[Stored data entries]
========

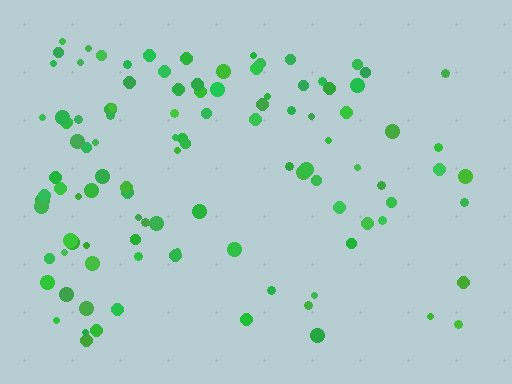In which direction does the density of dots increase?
From right to left, with the left side densest.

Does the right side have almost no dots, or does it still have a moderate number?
Still a moderate number, just noticeably fewer than the left.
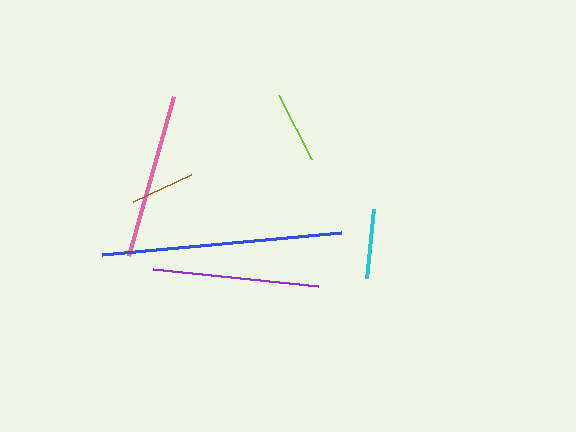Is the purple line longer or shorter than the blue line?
The blue line is longer than the purple line.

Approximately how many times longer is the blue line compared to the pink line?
The blue line is approximately 1.5 times the length of the pink line.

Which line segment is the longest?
The blue line is the longest at approximately 240 pixels.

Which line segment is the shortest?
The brown line is the shortest at approximately 64 pixels.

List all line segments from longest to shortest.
From longest to shortest: blue, purple and pink (about equal), lime and cyan (about equal), brown.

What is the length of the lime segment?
The lime segment is approximately 72 pixels long.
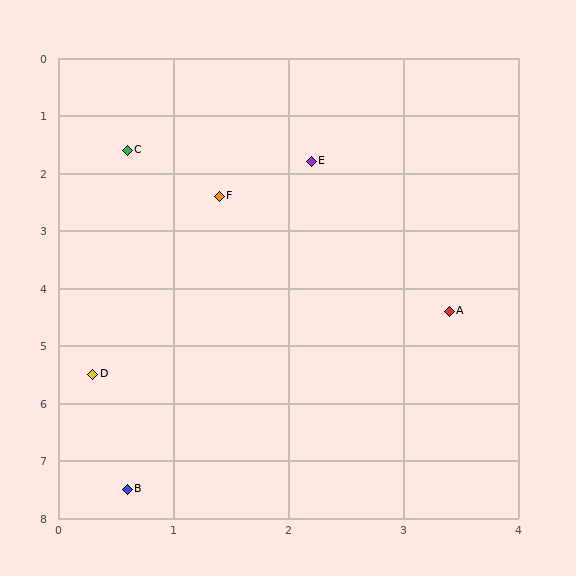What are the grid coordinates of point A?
Point A is at approximately (3.4, 4.4).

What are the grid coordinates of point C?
Point C is at approximately (0.6, 1.6).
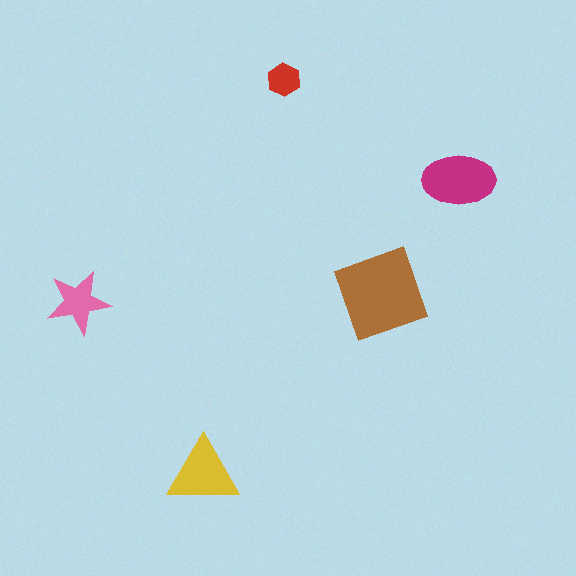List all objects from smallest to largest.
The red hexagon, the pink star, the yellow triangle, the magenta ellipse, the brown square.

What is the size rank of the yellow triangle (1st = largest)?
3rd.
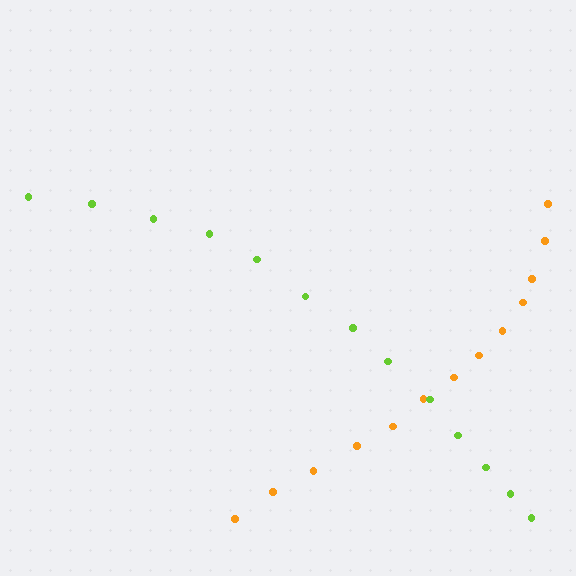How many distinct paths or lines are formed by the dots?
There are 2 distinct paths.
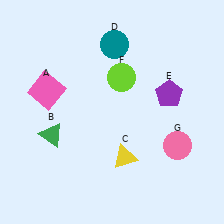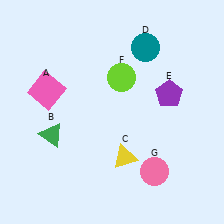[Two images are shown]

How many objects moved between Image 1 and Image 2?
2 objects moved between the two images.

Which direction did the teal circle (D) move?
The teal circle (D) moved right.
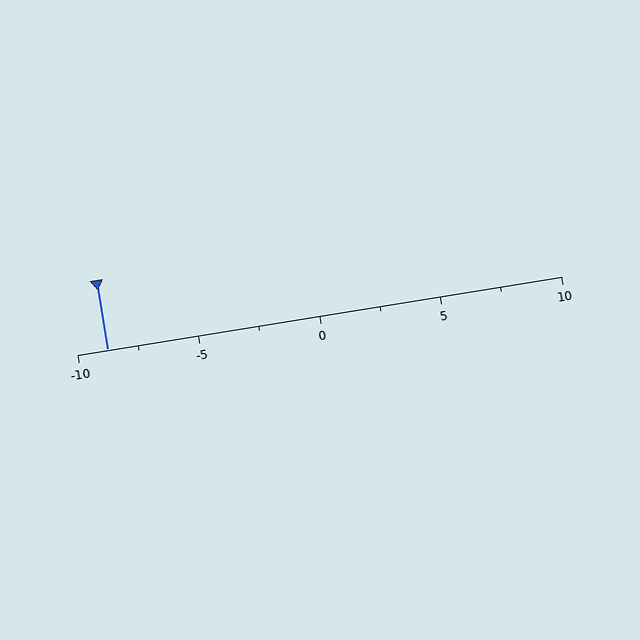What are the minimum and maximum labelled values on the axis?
The axis runs from -10 to 10.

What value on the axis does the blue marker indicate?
The marker indicates approximately -8.8.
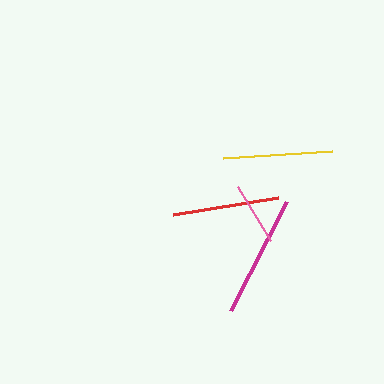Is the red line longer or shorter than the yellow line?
The yellow and red lines are approximately the same length (about 110 and 107 pixels).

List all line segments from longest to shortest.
From longest to shortest: magenta, yellow and red (about equal), pink.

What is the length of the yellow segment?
The yellow segment is approximately 110 pixels long.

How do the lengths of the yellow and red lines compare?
The yellow and red lines are approximately the same length.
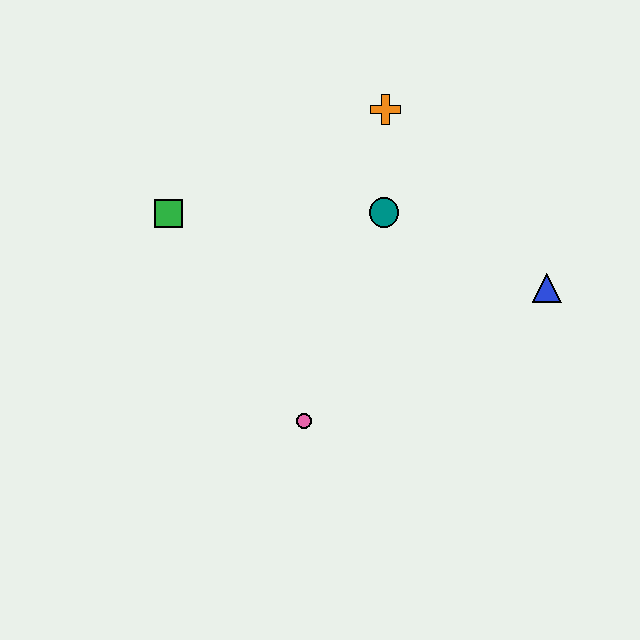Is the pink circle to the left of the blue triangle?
Yes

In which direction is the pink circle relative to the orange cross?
The pink circle is below the orange cross.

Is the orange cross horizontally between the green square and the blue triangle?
Yes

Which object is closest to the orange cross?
The teal circle is closest to the orange cross.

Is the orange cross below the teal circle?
No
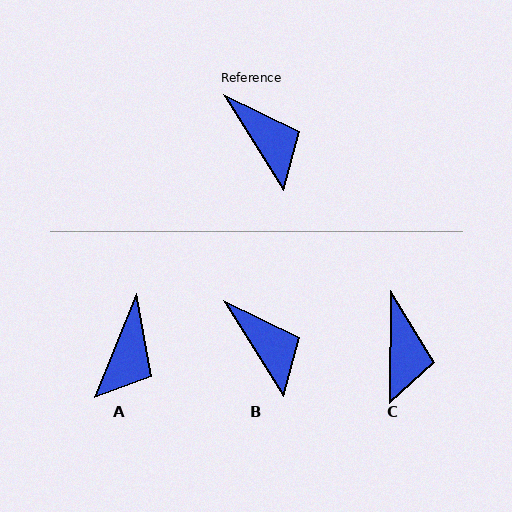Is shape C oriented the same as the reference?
No, it is off by about 32 degrees.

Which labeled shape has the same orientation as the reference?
B.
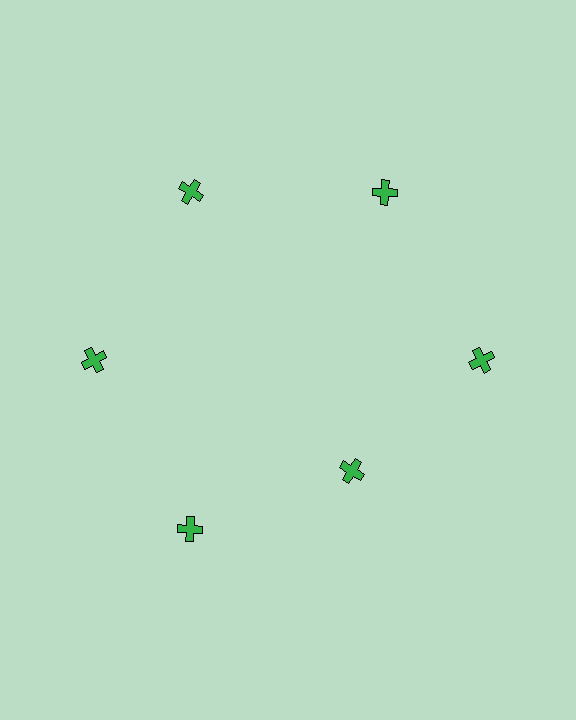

========

Description of the task: From the line holding "Is the orange cross below the teal circle?" to the last line of the listing, please output each line exactly as it stands. Pictures stay out of the copy.

Result for this task:
Is the orange cross below the teal circle?
No
Is shape C oriented the same as the reference?
No, it is off by about 32 degrees.

Which labeled shape has the same orientation as the reference?
B.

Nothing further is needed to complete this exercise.